▶ _MATERIAL FOR THIS TASK_:
-- start --

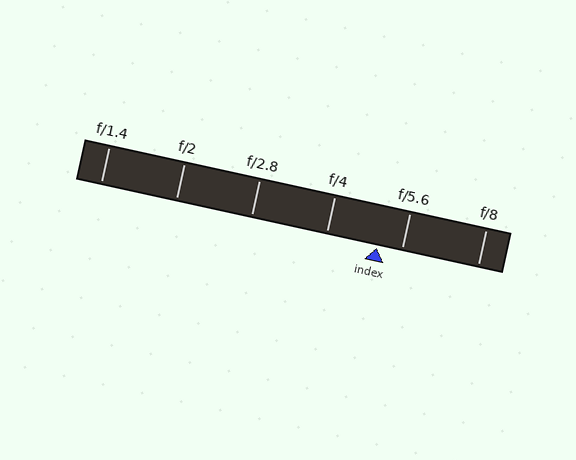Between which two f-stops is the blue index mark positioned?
The index mark is between f/4 and f/5.6.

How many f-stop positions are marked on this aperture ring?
There are 6 f-stop positions marked.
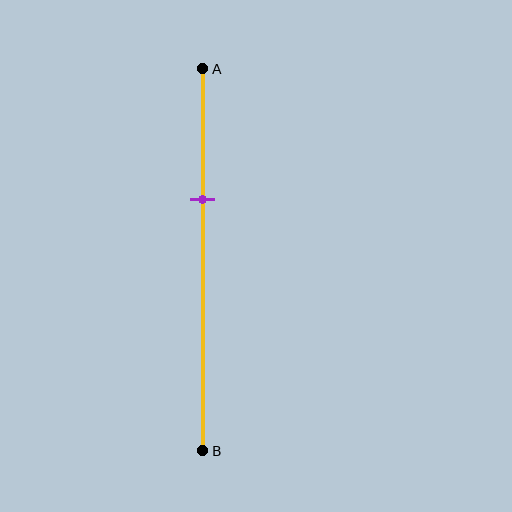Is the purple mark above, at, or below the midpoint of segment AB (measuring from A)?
The purple mark is above the midpoint of segment AB.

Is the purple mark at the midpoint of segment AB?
No, the mark is at about 35% from A, not at the 50% midpoint.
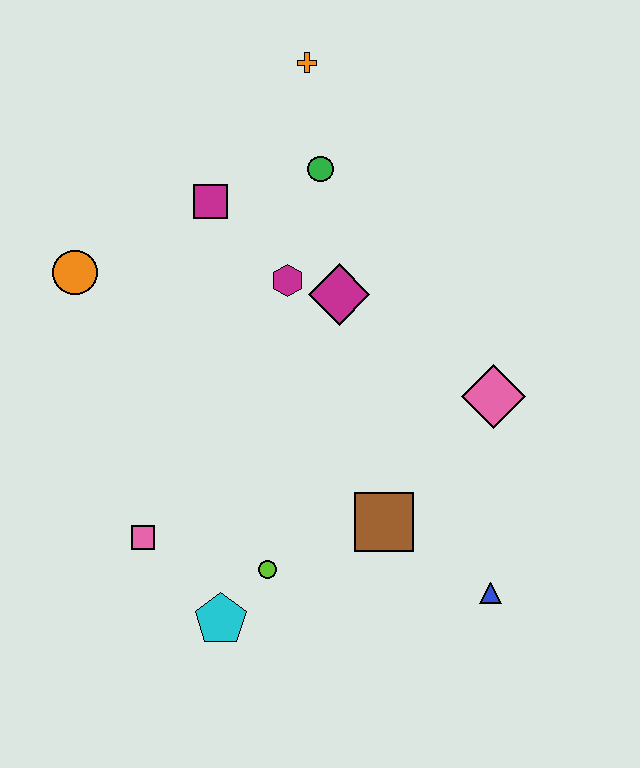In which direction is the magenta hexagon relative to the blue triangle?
The magenta hexagon is above the blue triangle.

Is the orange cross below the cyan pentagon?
No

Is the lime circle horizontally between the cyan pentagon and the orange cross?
Yes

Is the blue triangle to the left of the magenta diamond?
No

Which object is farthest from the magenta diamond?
The cyan pentagon is farthest from the magenta diamond.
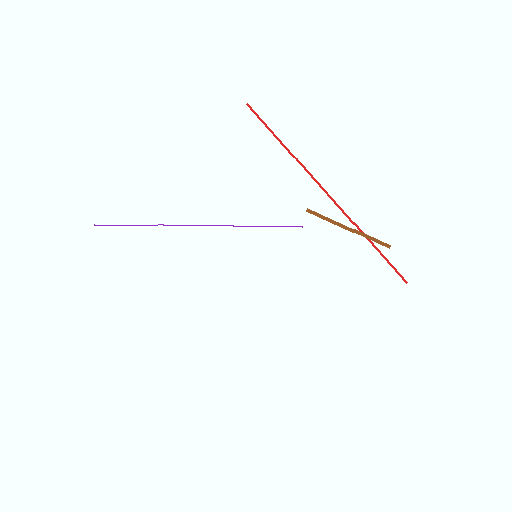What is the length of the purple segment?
The purple segment is approximately 208 pixels long.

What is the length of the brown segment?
The brown segment is approximately 91 pixels long.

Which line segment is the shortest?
The brown line is the shortest at approximately 91 pixels.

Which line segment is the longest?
The red line is the longest at approximately 240 pixels.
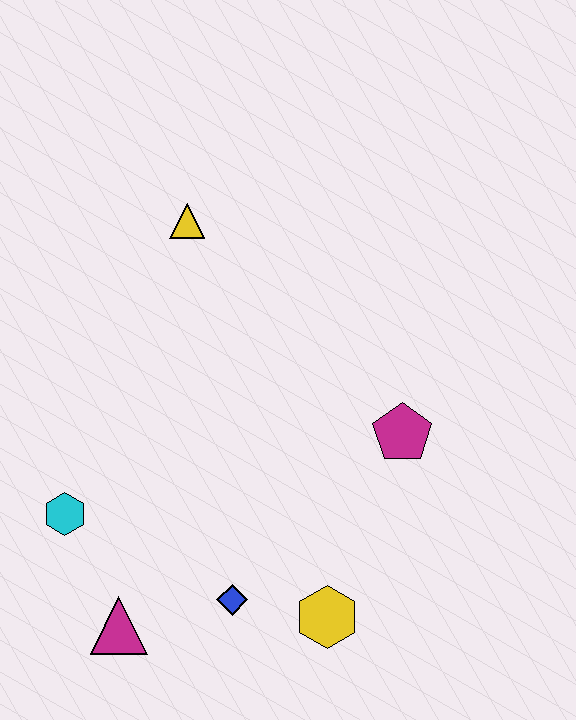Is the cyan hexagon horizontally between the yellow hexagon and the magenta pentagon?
No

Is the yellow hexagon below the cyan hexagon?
Yes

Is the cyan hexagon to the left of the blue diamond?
Yes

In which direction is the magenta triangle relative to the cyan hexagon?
The magenta triangle is below the cyan hexagon.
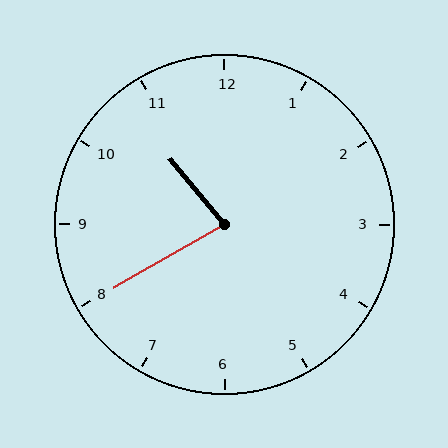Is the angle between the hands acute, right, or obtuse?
It is acute.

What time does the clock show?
10:40.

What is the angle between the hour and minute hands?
Approximately 80 degrees.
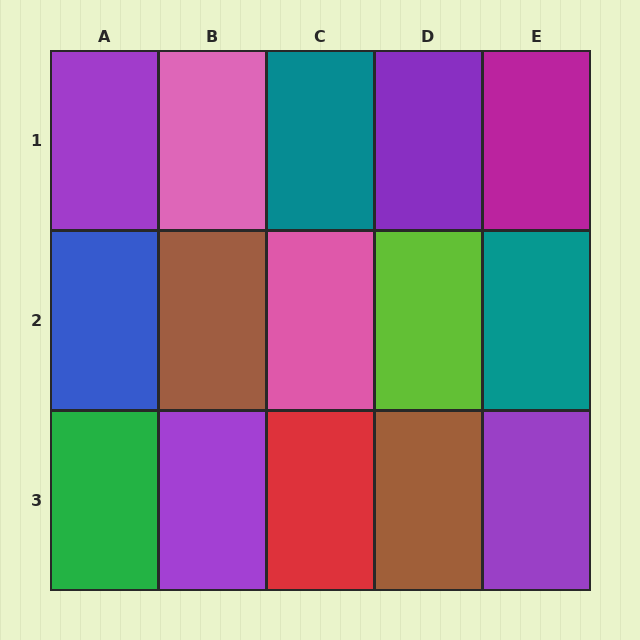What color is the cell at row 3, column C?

-- end --

▶ _SHORT TASK_:
Give an exact reproduction of every line, leaving out any picture.

▶ _SOLUTION TO THE PROBLEM_:
Between which two f-stops is the blue index mark positioned?
The index mark is between f/4 and f/5.6.

How many f-stop positions are marked on this aperture ring?
There are 6 f-stop positions marked.
Is the purple mark above, at, or below the midpoint of segment AB (measuring from A)?
The purple mark is above the midpoint of segment AB.

Is the purple mark at the midpoint of segment AB?
No, the mark is at about 35% from A, not at the 50% midpoint.
In which direction is the magenta hexagon relative to the blue triangle?
The magenta hexagon is above the blue triangle.

Is the orange cross below the cyan pentagon?
No

Is the lime circle horizontally between the cyan pentagon and the orange cross?
Yes

Is the blue triangle to the left of the magenta diamond?
No

Which object is farthest from the magenta diamond?
The cyan pentagon is farthest from the magenta diamond.
What is the length of the purple segment?
The purple segment is approximately 208 pixels long.

What is the length of the brown segment?
The brown segment is approximately 91 pixels long.

Which line segment is the shortest?
The brown line is the shortest at approximately 91 pixels.

Which line segment is the longest?
The red line is the longest at approximately 240 pixels.
Is the cyan hexagon horizontally between the yellow hexagon and the magenta pentagon?
No

Is the yellow hexagon below the cyan hexagon?
Yes

Is the cyan hexagon to the left of the blue diamond?
Yes

In which direction is the magenta triangle relative to the cyan hexagon?
The magenta triangle is below the cyan hexagon.
Is the angle between the hands acute, right, or obtuse?
It is acute.

What time does the clock show?
10:40.

What is the angle between the hour and minute hands?
Approximately 80 degrees.
What color is the cell at row 3, column C?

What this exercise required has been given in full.